== Task details ==
Set down, word for word, the lines from the one holding "Which is larger, the teal" to the final line, both included, and skip the pictures.

== Geometric shape question records ==

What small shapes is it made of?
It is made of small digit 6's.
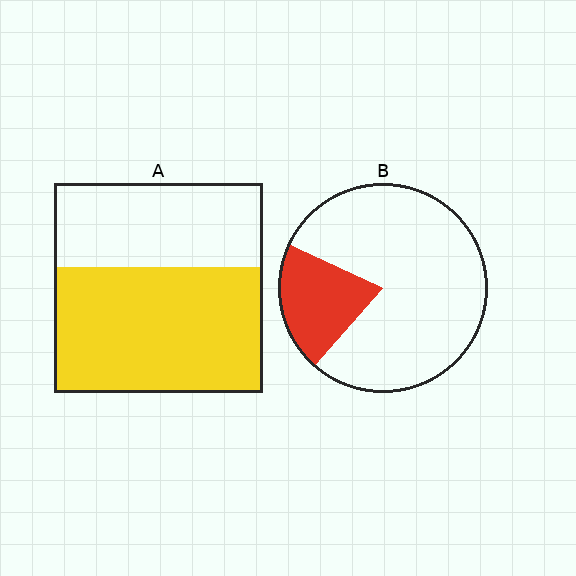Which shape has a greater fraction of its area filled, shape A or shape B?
Shape A.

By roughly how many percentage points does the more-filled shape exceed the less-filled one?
By roughly 40 percentage points (A over B).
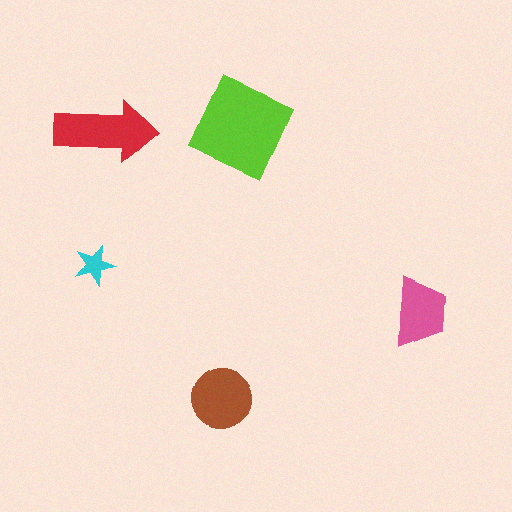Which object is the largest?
The lime diamond.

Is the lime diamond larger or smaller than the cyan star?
Larger.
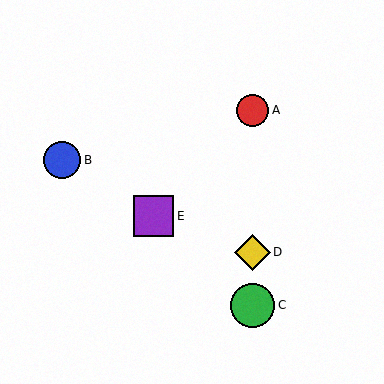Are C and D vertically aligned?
Yes, both are at x≈253.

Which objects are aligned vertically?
Objects A, C, D are aligned vertically.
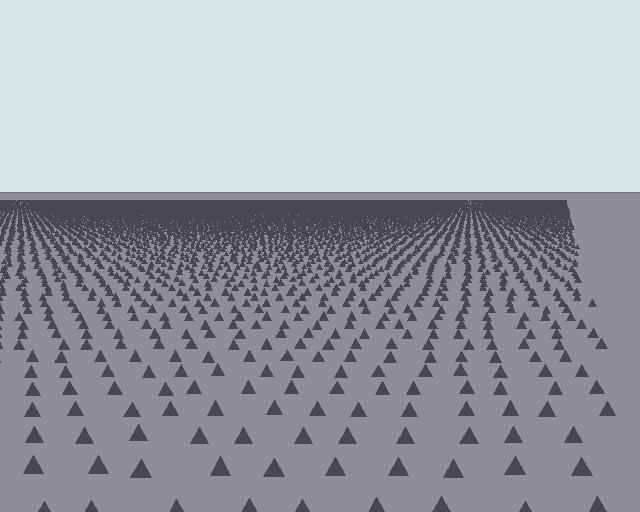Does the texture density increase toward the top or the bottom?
Density increases toward the top.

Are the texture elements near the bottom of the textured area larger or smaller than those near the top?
Larger. Near the bottom, elements are closer to the viewer and appear at a bigger on-screen size.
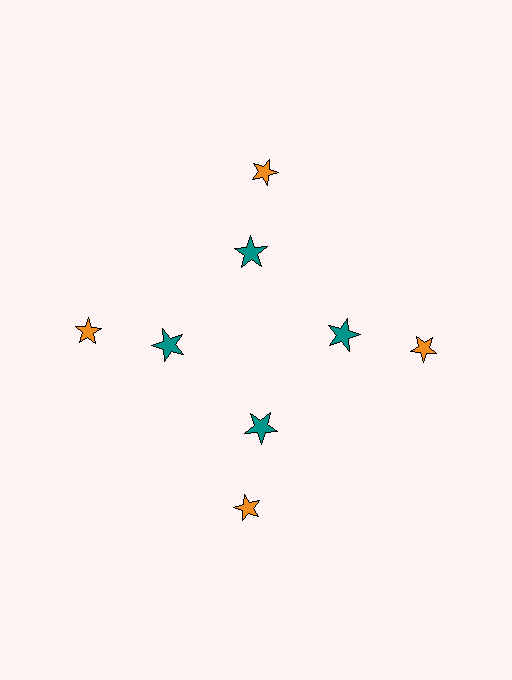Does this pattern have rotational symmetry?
Yes, this pattern has 4-fold rotational symmetry. It looks the same after rotating 90 degrees around the center.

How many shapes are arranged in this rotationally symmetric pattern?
There are 8 shapes, arranged in 4 groups of 2.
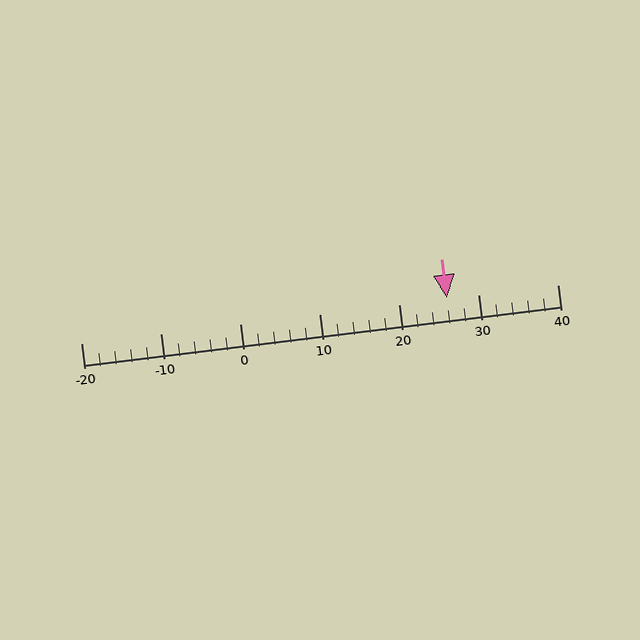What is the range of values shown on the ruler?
The ruler shows values from -20 to 40.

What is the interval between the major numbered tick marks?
The major tick marks are spaced 10 units apart.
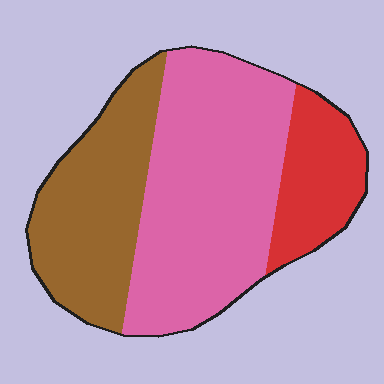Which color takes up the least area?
Red, at roughly 15%.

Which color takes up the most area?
Pink, at roughly 50%.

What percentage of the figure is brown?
Brown takes up about one third (1/3) of the figure.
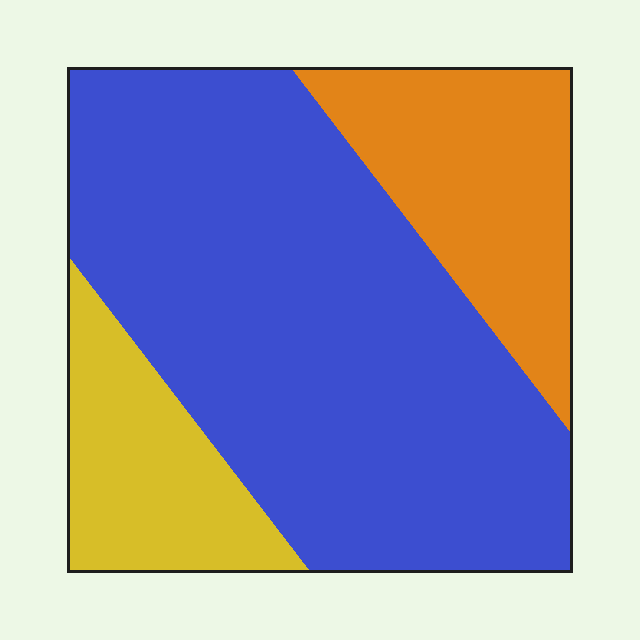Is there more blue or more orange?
Blue.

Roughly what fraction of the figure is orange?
Orange covers 20% of the figure.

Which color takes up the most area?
Blue, at roughly 65%.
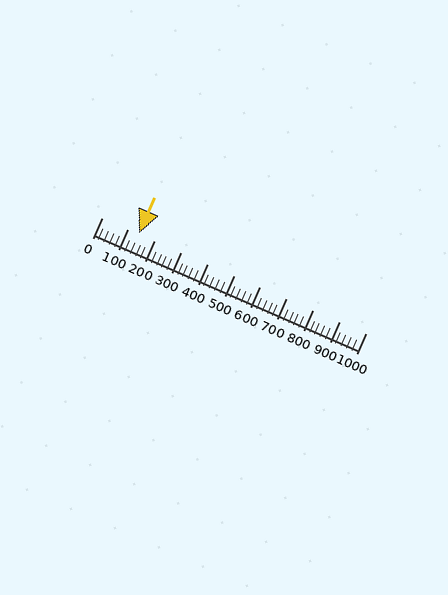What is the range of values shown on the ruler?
The ruler shows values from 0 to 1000.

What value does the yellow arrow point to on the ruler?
The yellow arrow points to approximately 140.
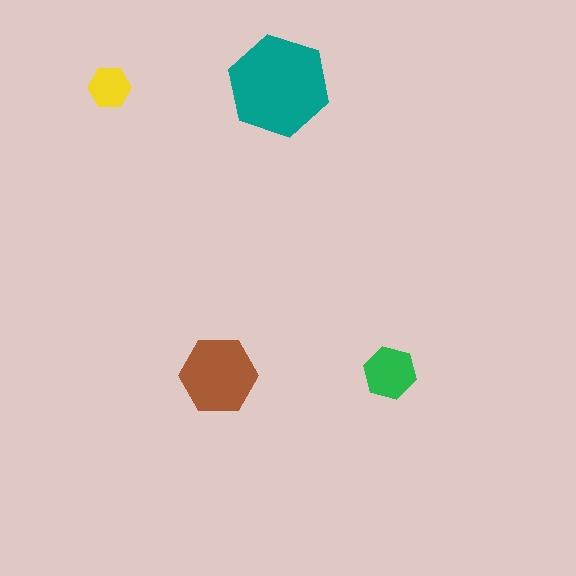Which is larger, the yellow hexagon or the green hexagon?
The green one.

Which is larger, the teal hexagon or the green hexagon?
The teal one.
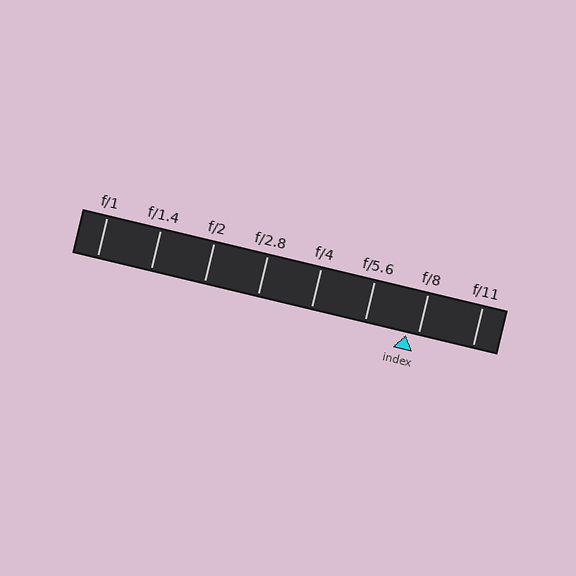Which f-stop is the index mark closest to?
The index mark is closest to f/8.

== Task output ==
Which is larger, the teal hexagon or the green hexagon?
The teal one.
Which f-stop is the index mark closest to?
The index mark is closest to f/8.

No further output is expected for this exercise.